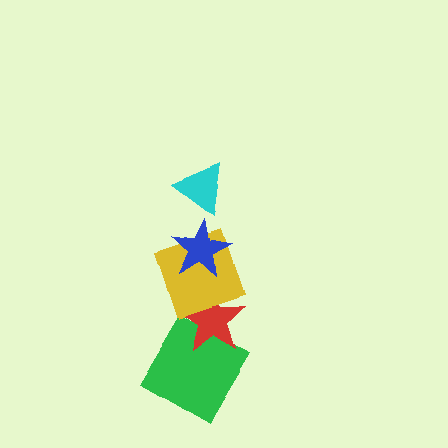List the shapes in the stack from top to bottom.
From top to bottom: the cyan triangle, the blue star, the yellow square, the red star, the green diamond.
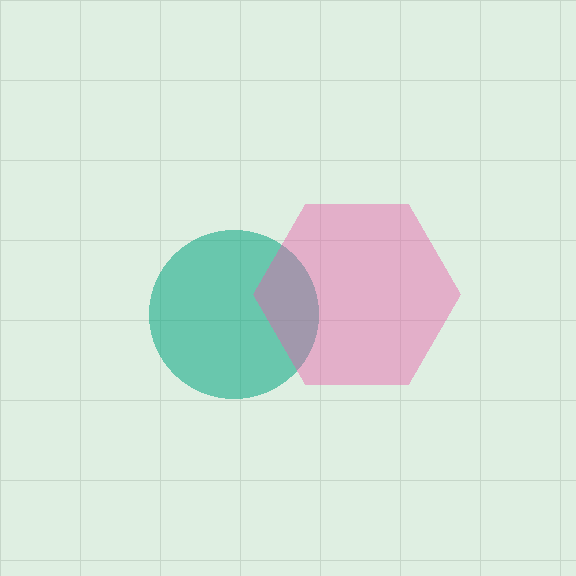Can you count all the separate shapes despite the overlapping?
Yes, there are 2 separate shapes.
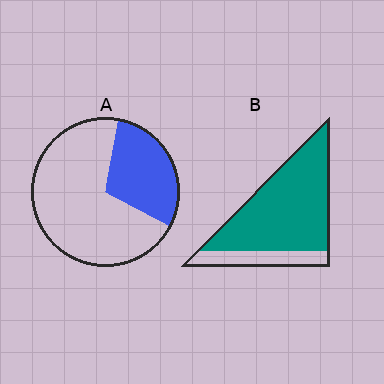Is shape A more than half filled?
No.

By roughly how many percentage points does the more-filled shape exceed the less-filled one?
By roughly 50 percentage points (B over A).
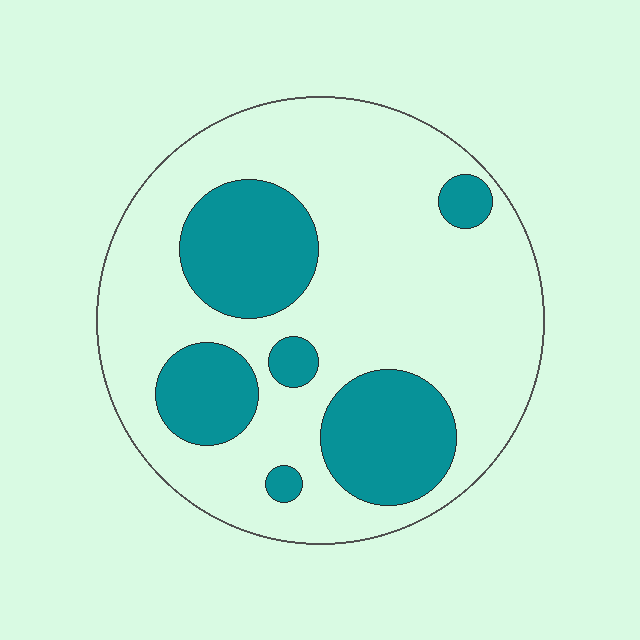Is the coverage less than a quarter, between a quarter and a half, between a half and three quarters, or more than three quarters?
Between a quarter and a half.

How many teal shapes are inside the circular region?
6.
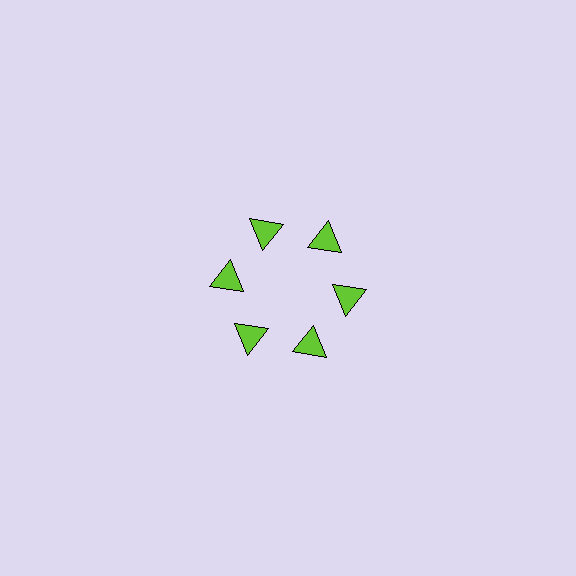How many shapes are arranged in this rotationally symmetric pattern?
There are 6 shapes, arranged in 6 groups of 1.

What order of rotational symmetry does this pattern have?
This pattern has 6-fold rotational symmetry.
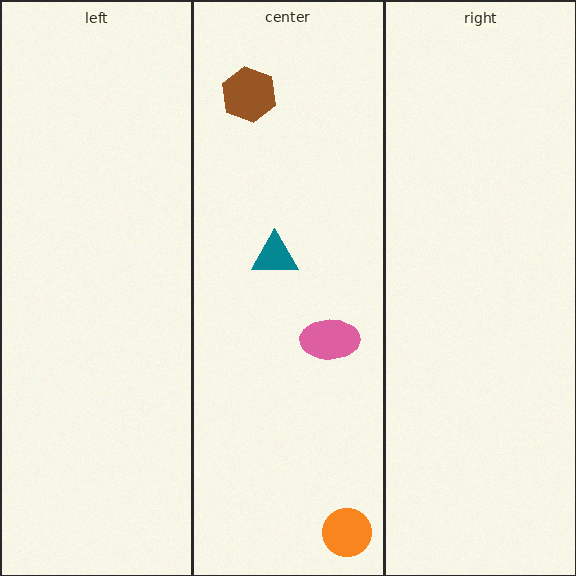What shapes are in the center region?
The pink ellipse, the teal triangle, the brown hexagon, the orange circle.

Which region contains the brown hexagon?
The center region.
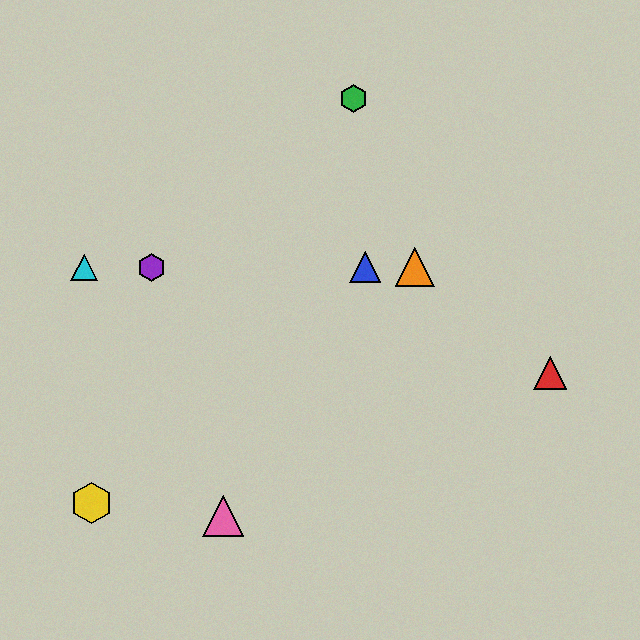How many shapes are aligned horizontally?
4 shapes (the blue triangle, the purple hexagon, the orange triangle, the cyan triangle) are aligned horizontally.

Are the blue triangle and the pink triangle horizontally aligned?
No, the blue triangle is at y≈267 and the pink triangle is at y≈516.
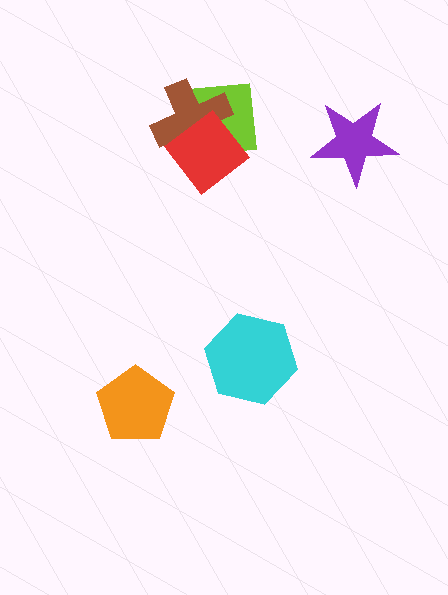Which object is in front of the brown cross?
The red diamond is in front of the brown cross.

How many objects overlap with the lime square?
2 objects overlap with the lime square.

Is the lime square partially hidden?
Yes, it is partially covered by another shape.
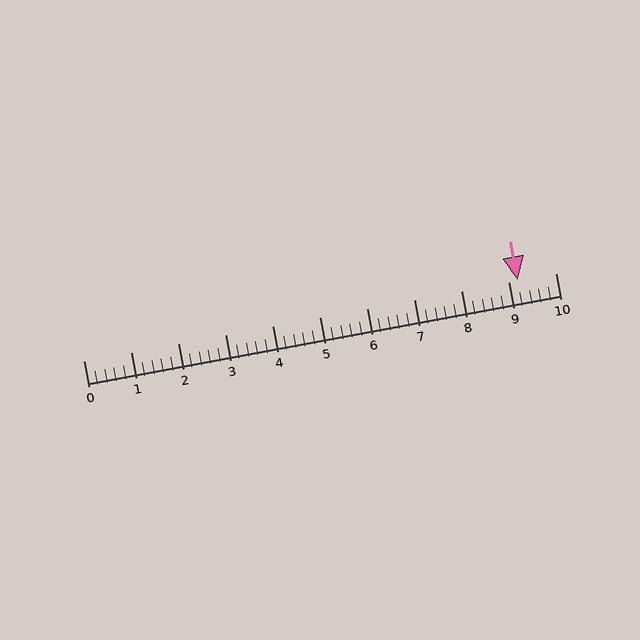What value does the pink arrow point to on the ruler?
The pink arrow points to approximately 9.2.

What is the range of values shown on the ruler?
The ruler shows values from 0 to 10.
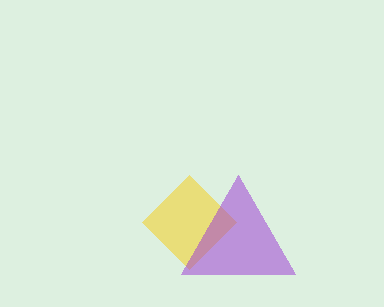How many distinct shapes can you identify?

■ ■ ■

Exercise task
Every entry must be transcribed exactly. Pictures do not belong in the copy.

Completed exercise
List the shapes in the stack from top to bottom.
From top to bottom: the cyan triangle, the blue star, the yellow square, the red star, the green diamond.
Can you count all the separate shapes despite the overlapping?
Yes, there are 2 separate shapes.
Is shape A more than half filled?
No.

By roughly how many percentage points does the more-filled shape exceed the less-filled one?
By roughly 50 percentage points (B over A).
Is the coverage less than a quarter, between a quarter and a half, between a half and three quarters, or more than three quarters?
Between a quarter and a half.

How many teal shapes are inside the circular region?
6.
How many shapes are arranged in this rotationally symmetric pattern?
There are 6 shapes, arranged in 6 groups of 1.

What order of rotational symmetry does this pattern have?
This pattern has 6-fold rotational symmetry.
What shapes are in the center region?
The pink ellipse, the teal triangle, the brown hexagon, the orange circle.

Which region contains the brown hexagon?
The center region.
How many shapes are aligned horizontally?
4 shapes (the blue triangle, the purple hexagon, the orange triangle, the cyan triangle) are aligned horizontally.

Are the blue triangle and the pink triangle horizontally aligned?
No, the blue triangle is at y≈267 and the pink triangle is at y≈516.
Which object is in front of the brown cross?
The red diamond is in front of the brown cross.

How many objects overlap with the lime square?
2 objects overlap with the lime square.

Is the lime square partially hidden?
Yes, it is partially covered by another shape.
What value does the pink arrow point to on the ruler?
The pink arrow points to approximately 9.2.

What is the range of values shown on the ruler?
The ruler shows values from 0 to 10.
How many distinct shapes can you identify?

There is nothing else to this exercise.